→ **INPUT RECORDS**:
□ □ □ □ □

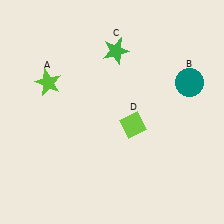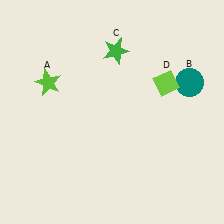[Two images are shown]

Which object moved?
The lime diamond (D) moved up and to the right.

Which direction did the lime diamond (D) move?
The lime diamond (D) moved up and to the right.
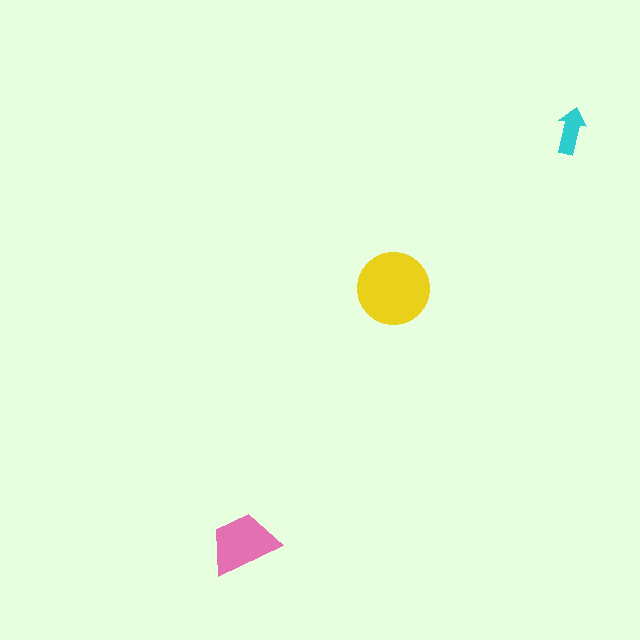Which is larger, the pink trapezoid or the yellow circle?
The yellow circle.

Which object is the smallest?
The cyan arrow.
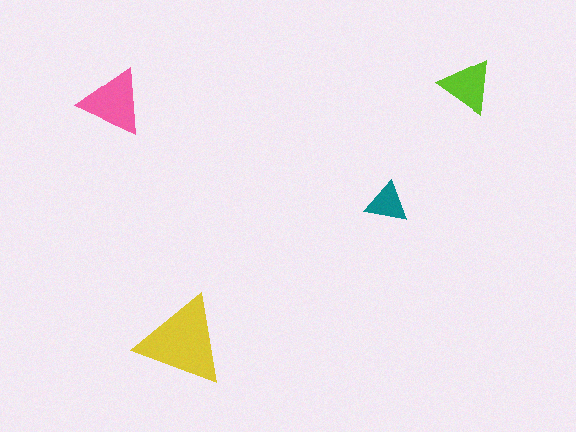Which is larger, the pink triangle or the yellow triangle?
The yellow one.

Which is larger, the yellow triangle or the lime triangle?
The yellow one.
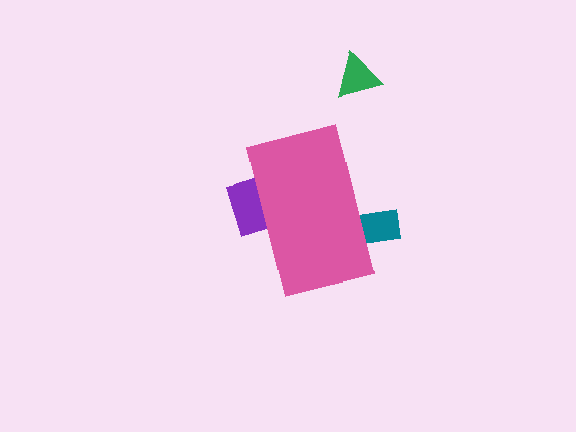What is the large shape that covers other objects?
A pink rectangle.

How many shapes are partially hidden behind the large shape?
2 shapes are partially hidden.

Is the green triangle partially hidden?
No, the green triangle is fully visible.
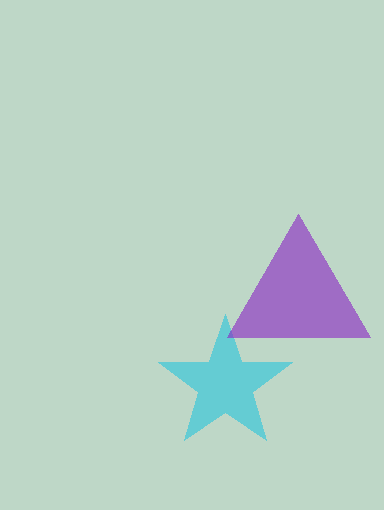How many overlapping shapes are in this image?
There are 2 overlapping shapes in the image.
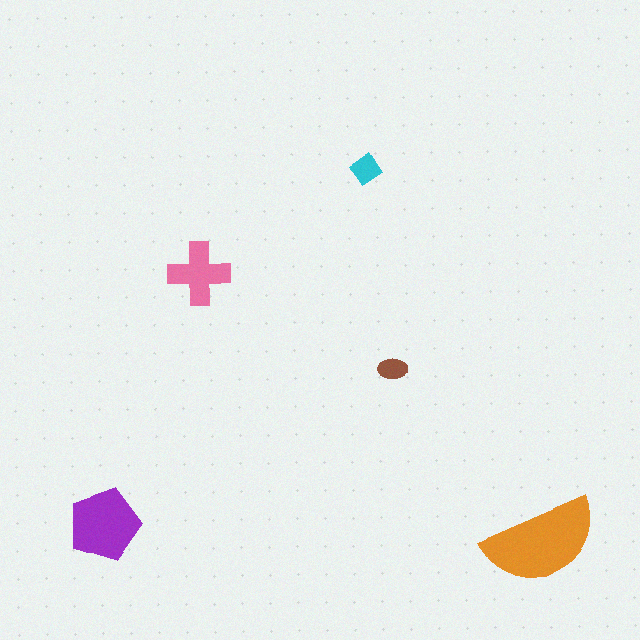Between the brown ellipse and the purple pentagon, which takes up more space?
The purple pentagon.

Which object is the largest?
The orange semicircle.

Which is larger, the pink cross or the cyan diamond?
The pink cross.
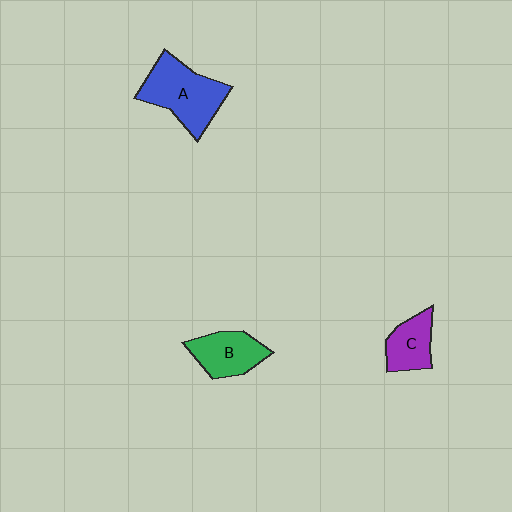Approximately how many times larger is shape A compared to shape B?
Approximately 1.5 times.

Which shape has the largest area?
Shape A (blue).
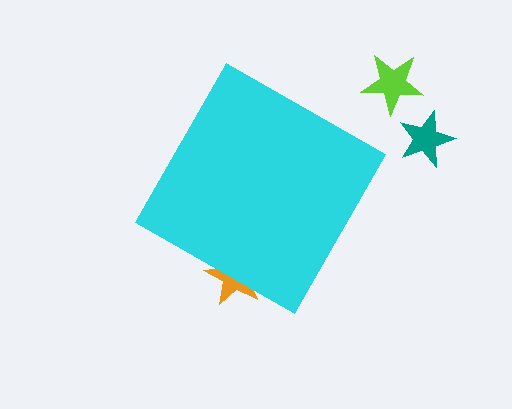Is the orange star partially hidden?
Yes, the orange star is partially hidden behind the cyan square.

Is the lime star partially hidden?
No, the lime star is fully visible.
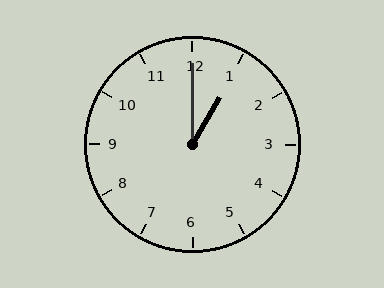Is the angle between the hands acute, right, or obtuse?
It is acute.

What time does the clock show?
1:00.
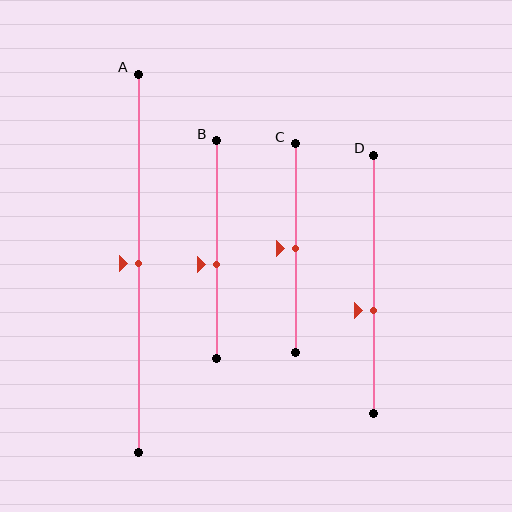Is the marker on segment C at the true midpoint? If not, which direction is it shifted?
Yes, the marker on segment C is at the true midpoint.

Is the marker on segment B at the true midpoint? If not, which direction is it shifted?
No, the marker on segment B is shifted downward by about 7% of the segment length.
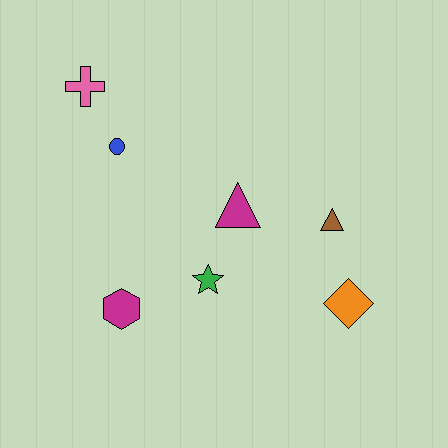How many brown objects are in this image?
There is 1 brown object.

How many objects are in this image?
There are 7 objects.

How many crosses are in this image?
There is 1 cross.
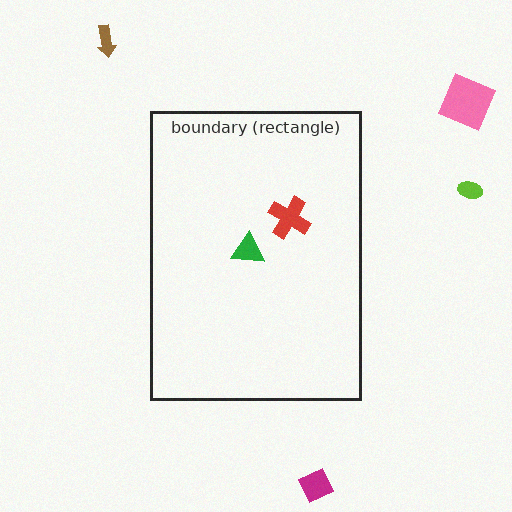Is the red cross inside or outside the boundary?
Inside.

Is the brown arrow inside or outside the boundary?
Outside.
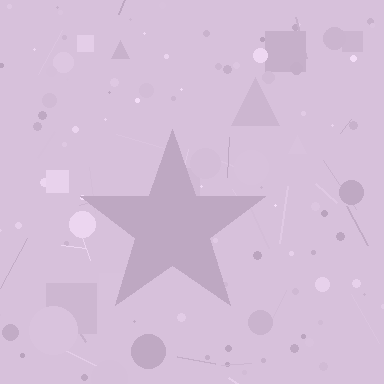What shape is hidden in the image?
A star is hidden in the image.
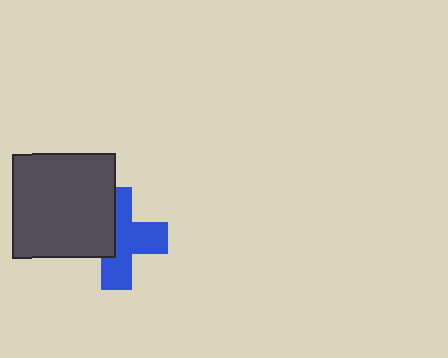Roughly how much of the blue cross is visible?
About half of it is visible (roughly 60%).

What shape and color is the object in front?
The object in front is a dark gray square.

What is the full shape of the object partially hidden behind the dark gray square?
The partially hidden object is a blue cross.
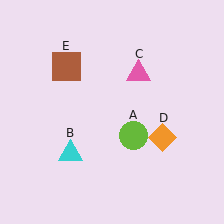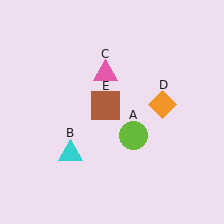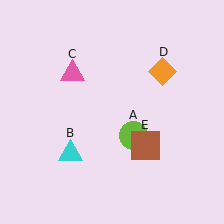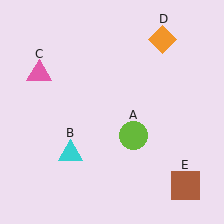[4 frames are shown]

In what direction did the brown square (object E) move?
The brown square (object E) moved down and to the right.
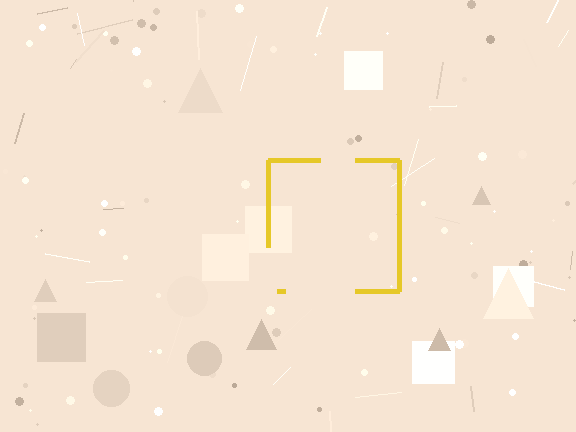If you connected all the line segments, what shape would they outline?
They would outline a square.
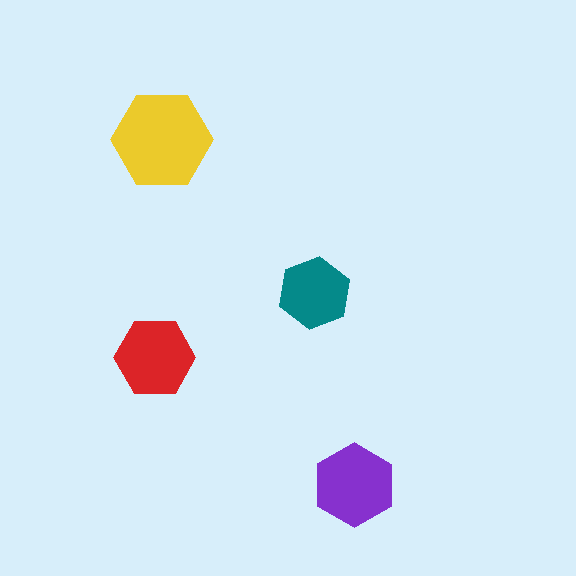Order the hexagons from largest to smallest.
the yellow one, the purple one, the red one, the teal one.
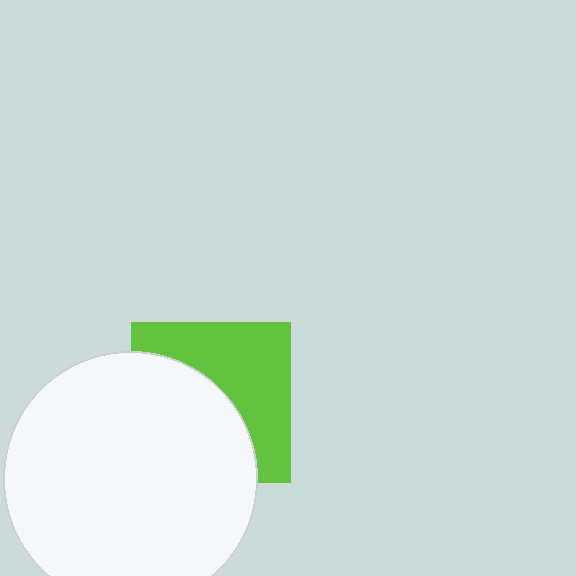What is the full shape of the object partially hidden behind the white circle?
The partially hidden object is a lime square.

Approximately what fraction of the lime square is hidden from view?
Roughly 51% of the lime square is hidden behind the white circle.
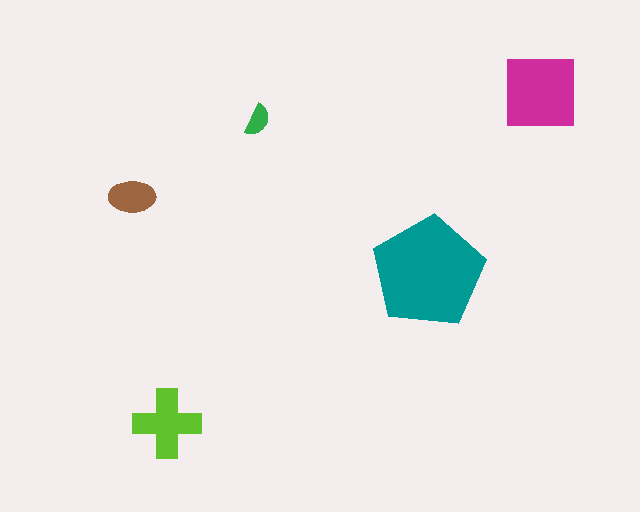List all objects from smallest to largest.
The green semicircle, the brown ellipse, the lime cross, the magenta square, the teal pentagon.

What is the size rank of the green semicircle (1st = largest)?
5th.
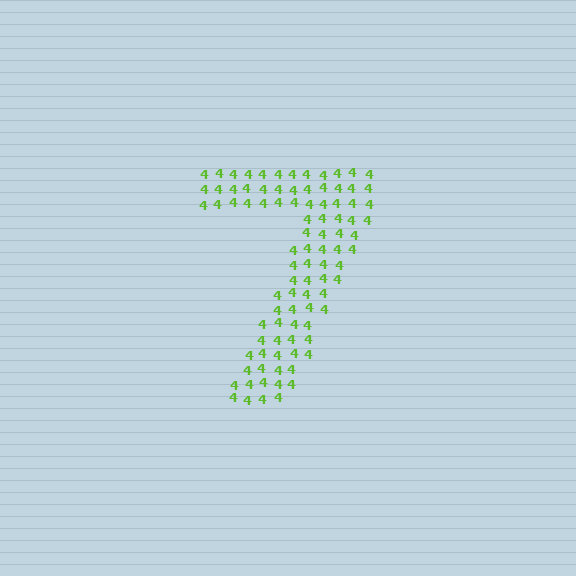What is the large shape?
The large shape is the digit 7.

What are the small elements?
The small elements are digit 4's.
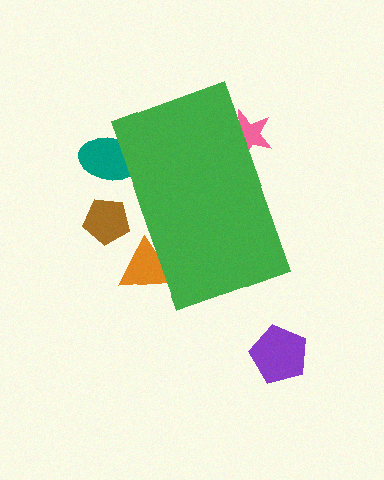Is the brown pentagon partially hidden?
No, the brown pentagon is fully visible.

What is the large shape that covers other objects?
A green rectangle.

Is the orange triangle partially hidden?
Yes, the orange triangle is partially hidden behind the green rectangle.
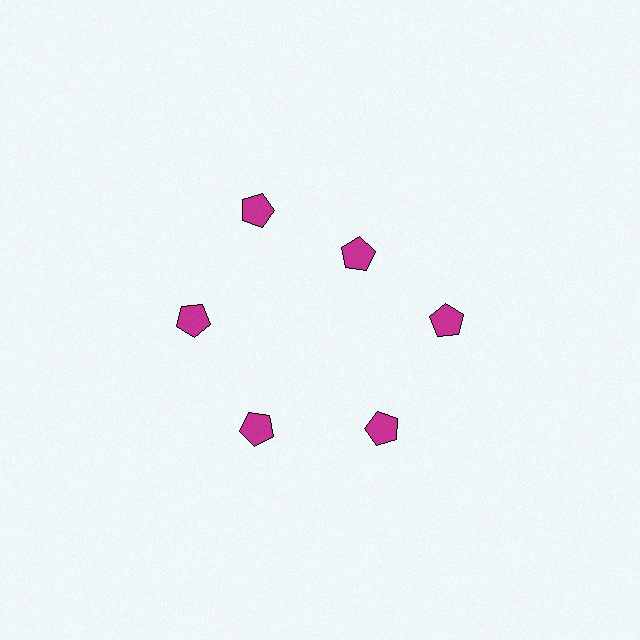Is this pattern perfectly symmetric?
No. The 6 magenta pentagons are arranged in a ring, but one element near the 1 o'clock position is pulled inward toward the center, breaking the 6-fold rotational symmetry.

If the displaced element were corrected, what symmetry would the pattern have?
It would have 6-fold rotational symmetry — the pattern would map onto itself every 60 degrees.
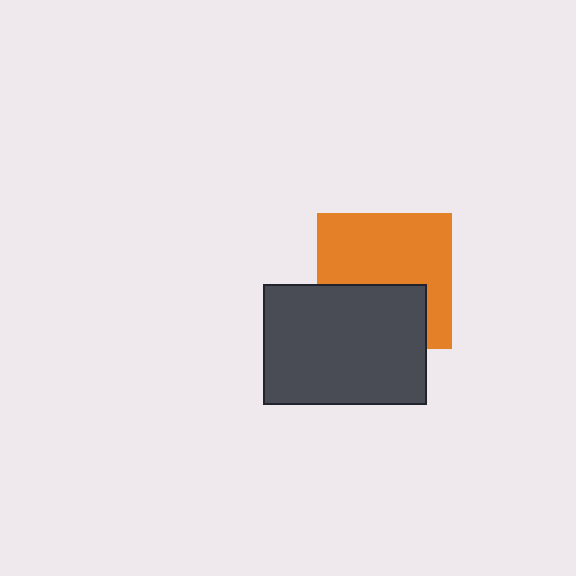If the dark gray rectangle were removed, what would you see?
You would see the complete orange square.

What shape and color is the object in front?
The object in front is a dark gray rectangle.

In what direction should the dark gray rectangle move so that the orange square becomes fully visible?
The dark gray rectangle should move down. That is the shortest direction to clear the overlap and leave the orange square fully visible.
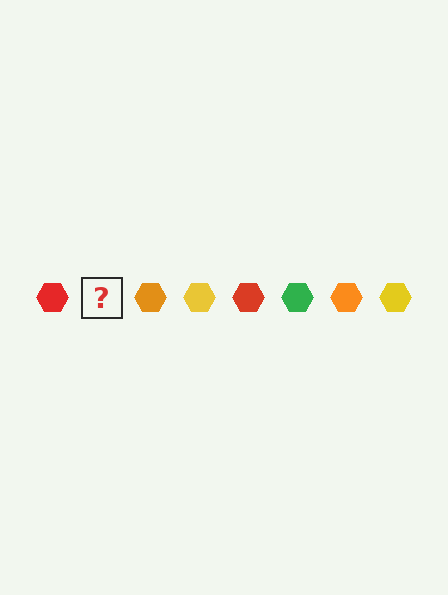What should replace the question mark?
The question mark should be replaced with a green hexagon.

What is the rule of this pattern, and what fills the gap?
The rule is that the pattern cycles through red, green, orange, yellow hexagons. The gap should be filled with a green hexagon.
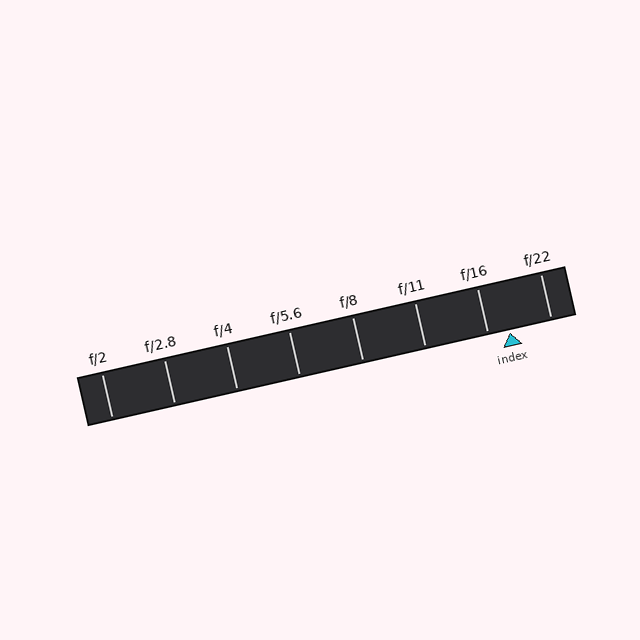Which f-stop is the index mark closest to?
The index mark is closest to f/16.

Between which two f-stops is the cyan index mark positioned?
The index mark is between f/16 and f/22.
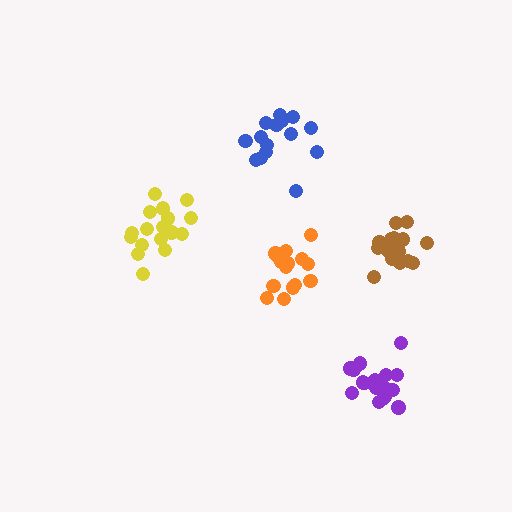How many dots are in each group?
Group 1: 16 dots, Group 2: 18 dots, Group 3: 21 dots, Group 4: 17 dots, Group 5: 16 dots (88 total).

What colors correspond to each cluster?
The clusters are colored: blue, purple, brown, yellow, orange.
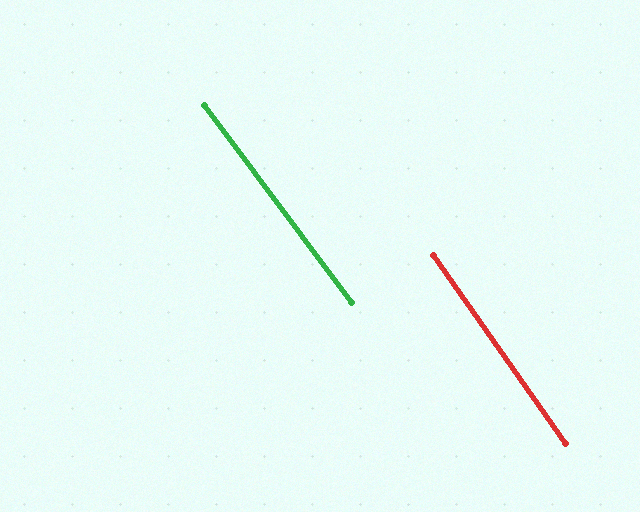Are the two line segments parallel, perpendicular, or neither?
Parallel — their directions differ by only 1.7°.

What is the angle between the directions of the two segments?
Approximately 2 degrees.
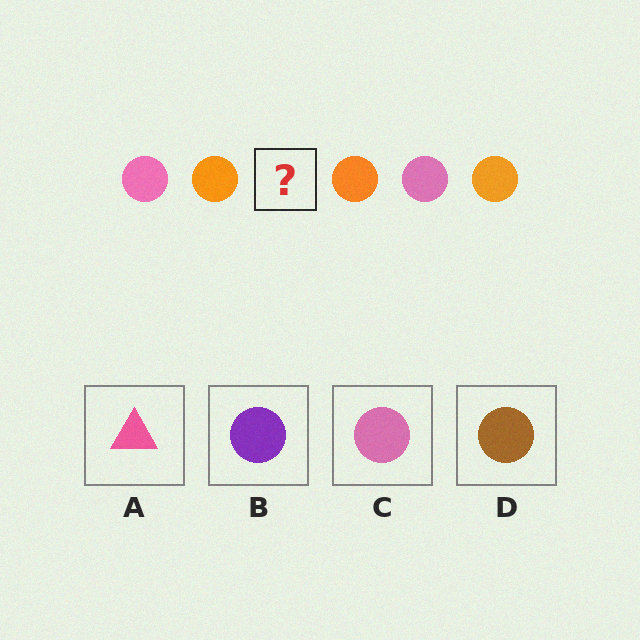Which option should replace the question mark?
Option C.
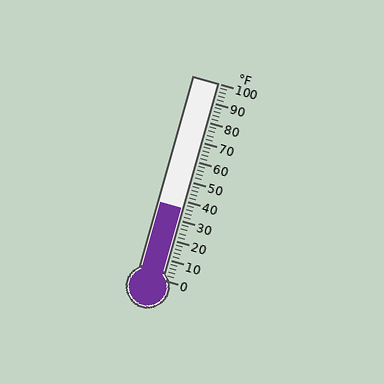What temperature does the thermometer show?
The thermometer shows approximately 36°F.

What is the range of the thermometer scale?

□ □ □ □ □

→ **REQUIRED WORK**:
Output an exact copy of the lines from the one with "What is the angle" through the closing line of the records, inclusive, without any images.

→ **EXPECTED OUTPUT**:
What is the angle between the directions of the two segments?
Approximately 2 degrees.
Which option should replace the question mark?
Option C.
What temperature does the thermometer show?
The thermometer shows approximately 36°F.

What is the range of the thermometer scale?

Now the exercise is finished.